STATED PROBLEM:
Retype nothing except the lines below from the one with "What value does" through the one with "[5 frames are shown]", exactly, with images left out.

RAW DATA:
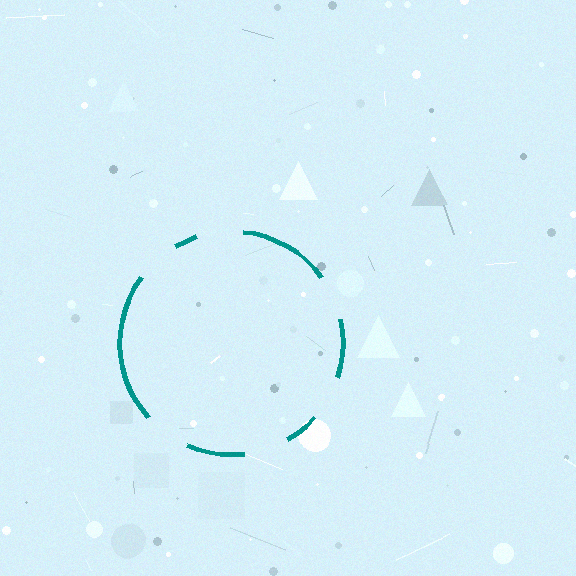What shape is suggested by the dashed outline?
The dashed outline suggests a circle.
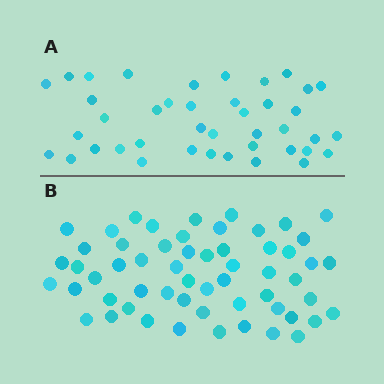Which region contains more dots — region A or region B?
Region B (the bottom region) has more dots.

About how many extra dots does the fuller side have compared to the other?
Region B has approximately 15 more dots than region A.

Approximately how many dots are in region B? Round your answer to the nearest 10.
About 60 dots. (The exact count is 57, which rounds to 60.)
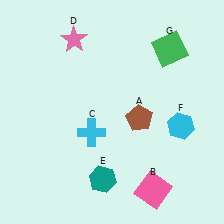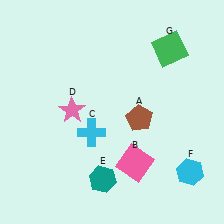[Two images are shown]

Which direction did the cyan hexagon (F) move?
The cyan hexagon (F) moved down.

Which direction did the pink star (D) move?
The pink star (D) moved down.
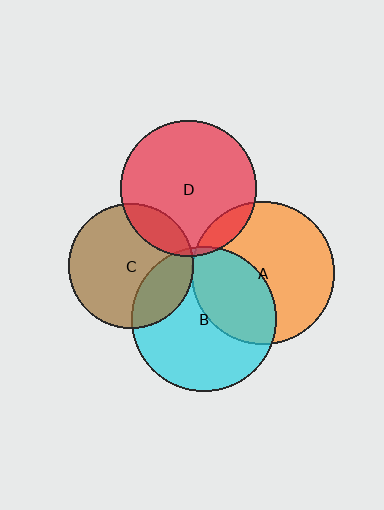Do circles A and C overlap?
Yes.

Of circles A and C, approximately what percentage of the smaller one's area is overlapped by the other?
Approximately 5%.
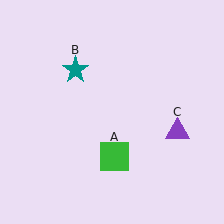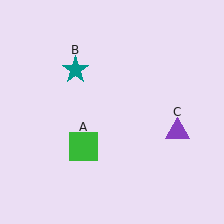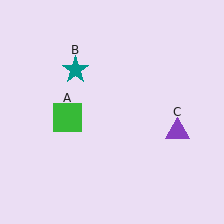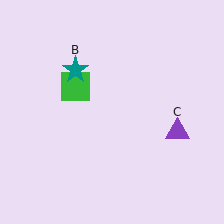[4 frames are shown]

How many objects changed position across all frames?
1 object changed position: green square (object A).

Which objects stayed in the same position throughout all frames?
Teal star (object B) and purple triangle (object C) remained stationary.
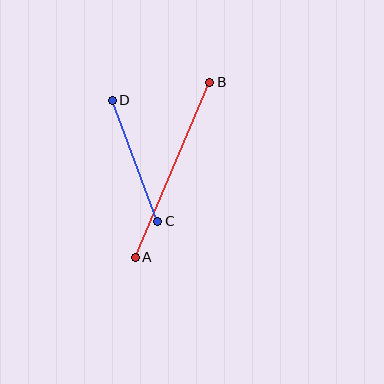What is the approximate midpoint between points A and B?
The midpoint is at approximately (172, 170) pixels.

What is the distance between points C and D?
The distance is approximately 129 pixels.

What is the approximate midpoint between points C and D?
The midpoint is at approximately (135, 161) pixels.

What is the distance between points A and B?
The distance is approximately 190 pixels.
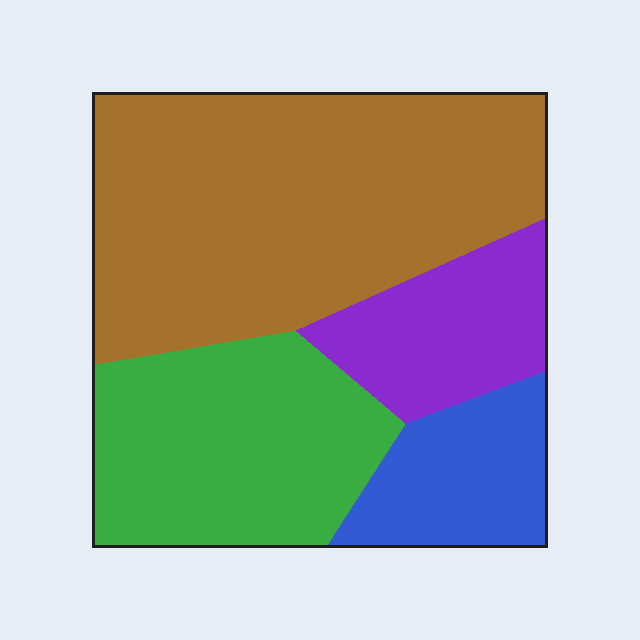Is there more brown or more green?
Brown.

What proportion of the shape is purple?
Purple covers 14% of the shape.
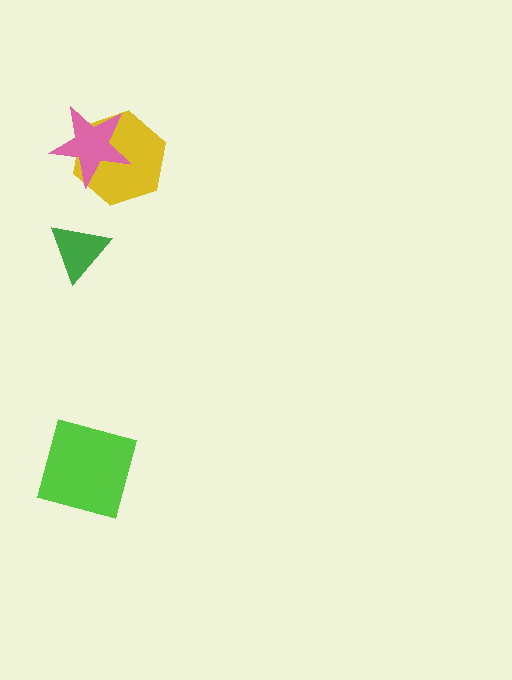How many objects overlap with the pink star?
1 object overlaps with the pink star.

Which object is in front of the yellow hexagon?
The pink star is in front of the yellow hexagon.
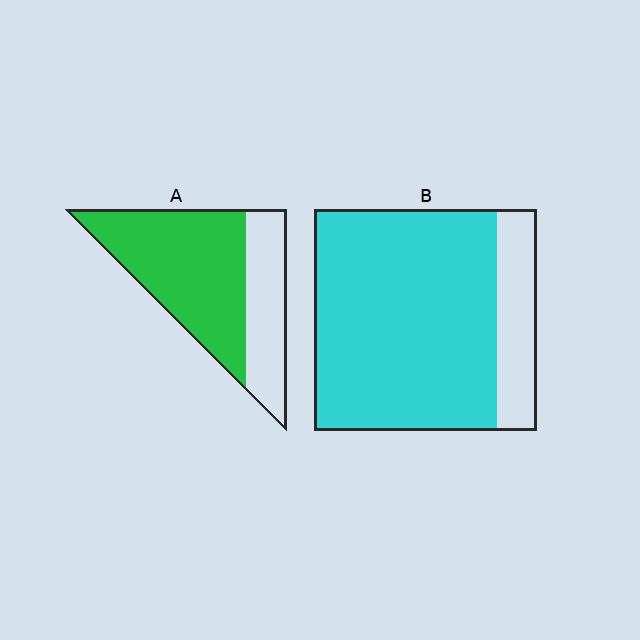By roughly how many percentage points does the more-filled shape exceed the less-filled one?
By roughly 15 percentage points (B over A).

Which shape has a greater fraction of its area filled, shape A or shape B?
Shape B.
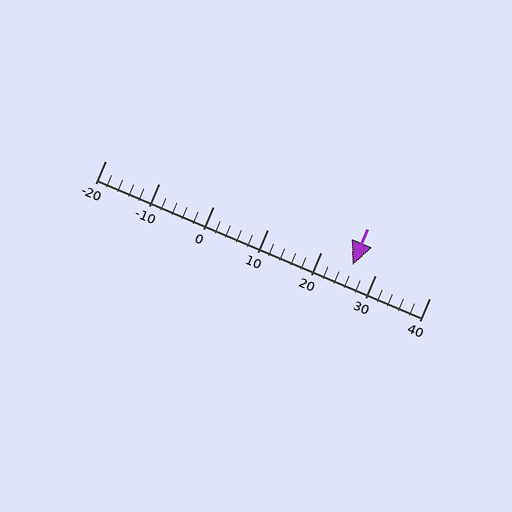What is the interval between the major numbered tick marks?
The major tick marks are spaced 10 units apart.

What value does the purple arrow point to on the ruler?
The purple arrow points to approximately 26.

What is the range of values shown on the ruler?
The ruler shows values from -20 to 40.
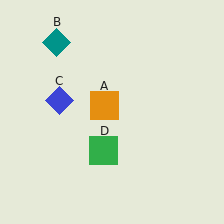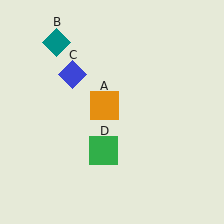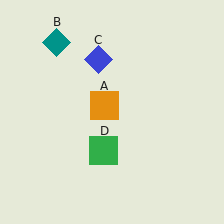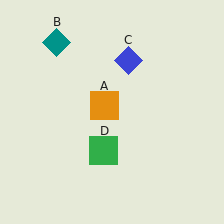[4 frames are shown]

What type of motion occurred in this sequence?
The blue diamond (object C) rotated clockwise around the center of the scene.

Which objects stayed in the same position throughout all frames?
Orange square (object A) and teal diamond (object B) and green square (object D) remained stationary.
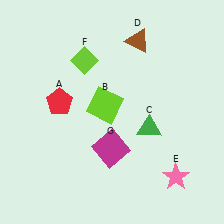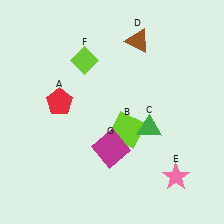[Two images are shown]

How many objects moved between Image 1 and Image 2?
1 object moved between the two images.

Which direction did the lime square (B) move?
The lime square (B) moved down and to the right.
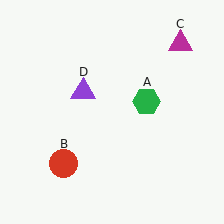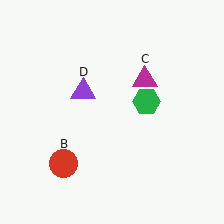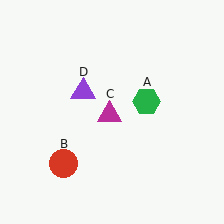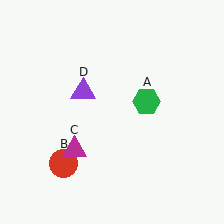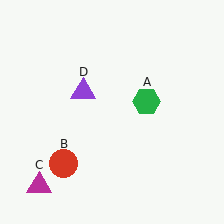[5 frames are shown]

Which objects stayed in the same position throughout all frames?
Green hexagon (object A) and red circle (object B) and purple triangle (object D) remained stationary.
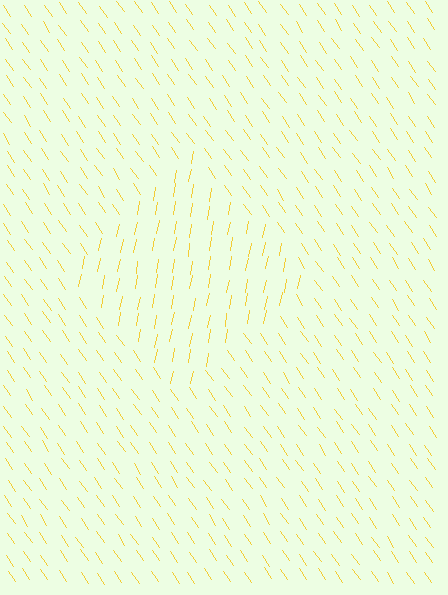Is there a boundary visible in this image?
Yes, there is a texture boundary formed by a change in line orientation.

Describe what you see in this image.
The image is filled with small yellow line segments. A diamond region in the image has lines oriented differently from the surrounding lines, creating a visible texture boundary.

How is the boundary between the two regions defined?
The boundary is defined purely by a change in line orientation (approximately 45 degrees difference). All lines are the same color and thickness.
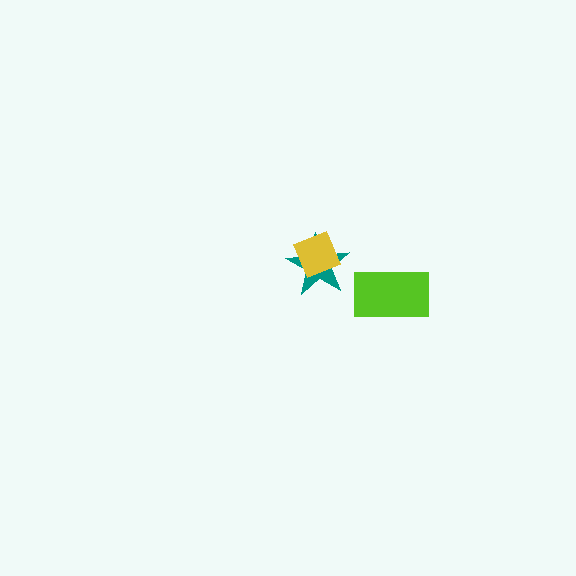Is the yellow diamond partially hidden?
No, no other shape covers it.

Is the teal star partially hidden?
Yes, it is partially covered by another shape.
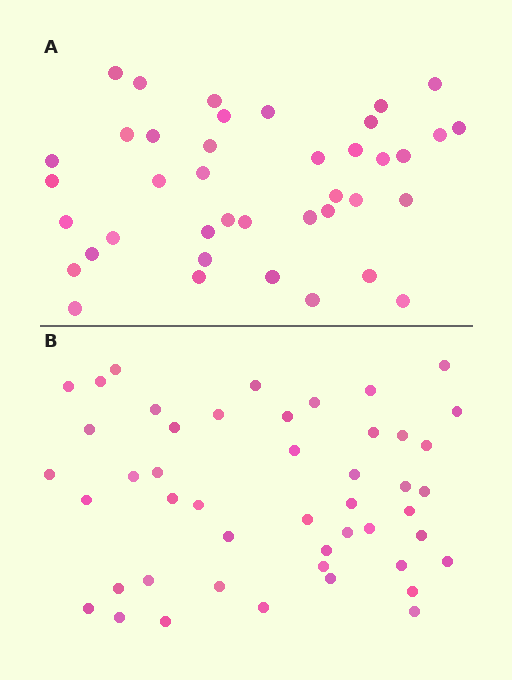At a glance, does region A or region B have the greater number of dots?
Region B (the bottom region) has more dots.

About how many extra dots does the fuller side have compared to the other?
Region B has roughly 8 or so more dots than region A.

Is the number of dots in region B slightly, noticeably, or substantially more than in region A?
Region B has only slightly more — the two regions are fairly close. The ratio is roughly 1.2 to 1.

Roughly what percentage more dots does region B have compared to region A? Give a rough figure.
About 20% more.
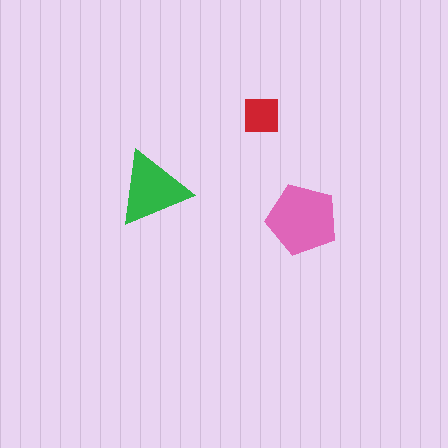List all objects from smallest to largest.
The red square, the green triangle, the pink pentagon.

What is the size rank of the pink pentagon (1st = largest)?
1st.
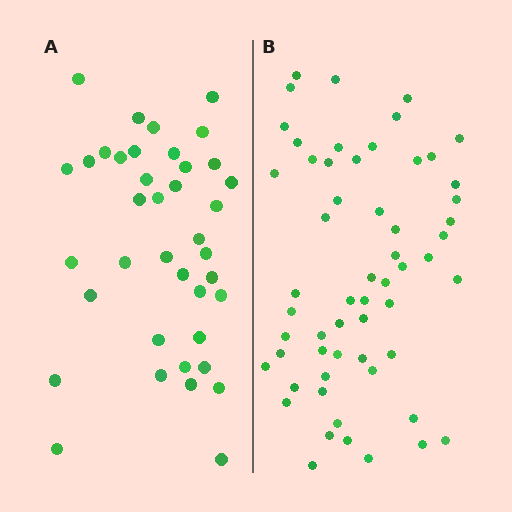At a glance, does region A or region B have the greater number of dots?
Region B (the right region) has more dots.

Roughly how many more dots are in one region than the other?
Region B has approximately 20 more dots than region A.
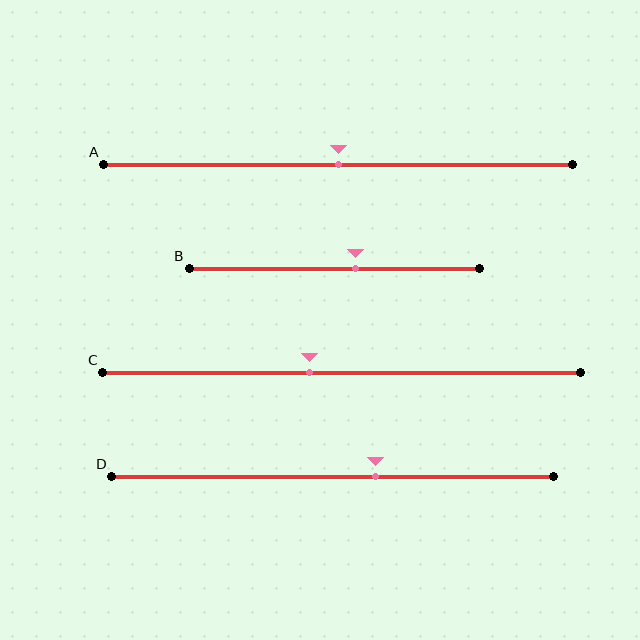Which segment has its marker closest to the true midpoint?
Segment A has its marker closest to the true midpoint.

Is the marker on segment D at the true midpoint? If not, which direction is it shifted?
No, the marker on segment D is shifted to the right by about 10% of the segment length.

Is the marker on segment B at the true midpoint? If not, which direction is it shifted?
No, the marker on segment B is shifted to the right by about 7% of the segment length.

THE COMPLETED TASK:
What value does the purple arrow point to on the ruler?
The purple arrow points to approximately 26.

What is the range of values shown on the ruler?
The ruler shows values from -20 to 40.
[4 frames are shown]

What type of motion occurred in this sequence?
The blue diamond (object C) rotated clockwise around the center of the scene.

Which objects stayed in the same position throughout all frames?
Orange square (object A) and teal diamond (object B) and green square (object D) remained stationary.
[Two images are shown]

How many objects moved between Image 1 and Image 2?
1 object moved between the two images.

Which direction did the lime square (B) move?
The lime square (B) moved down and to the right.
[5 frames are shown]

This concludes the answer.